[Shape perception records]

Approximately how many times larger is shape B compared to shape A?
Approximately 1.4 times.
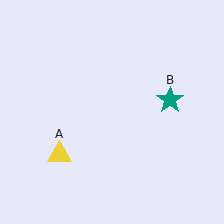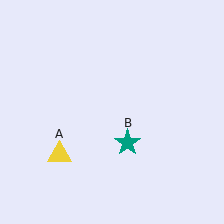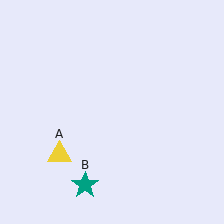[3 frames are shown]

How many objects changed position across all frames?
1 object changed position: teal star (object B).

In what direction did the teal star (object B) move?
The teal star (object B) moved down and to the left.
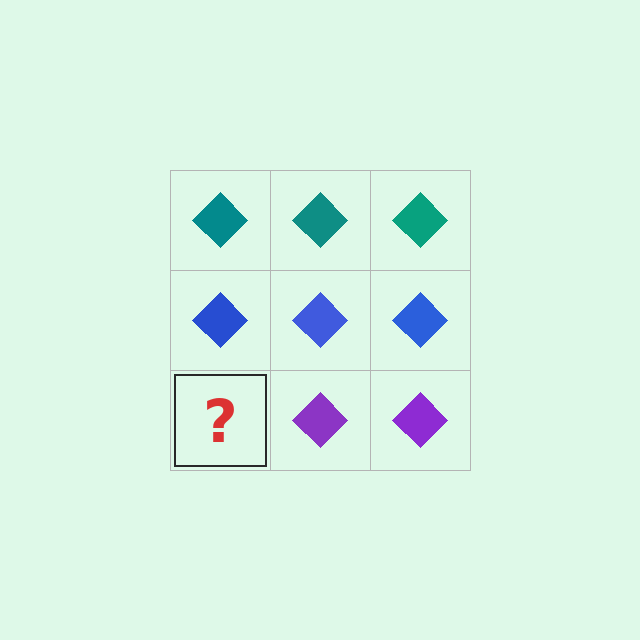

§ Exercise: Take the line containing "[3 frames are shown]" and every line after it up to the end of the entries, and quote them exactly. Both ends count; the pictures do not.

§ Exercise result:
[3 frames are shown]

How many objects changed position across all frames?
1 object changed position: teal star (object B).

In what direction did the teal star (object B) move?
The teal star (object B) moved down and to the left.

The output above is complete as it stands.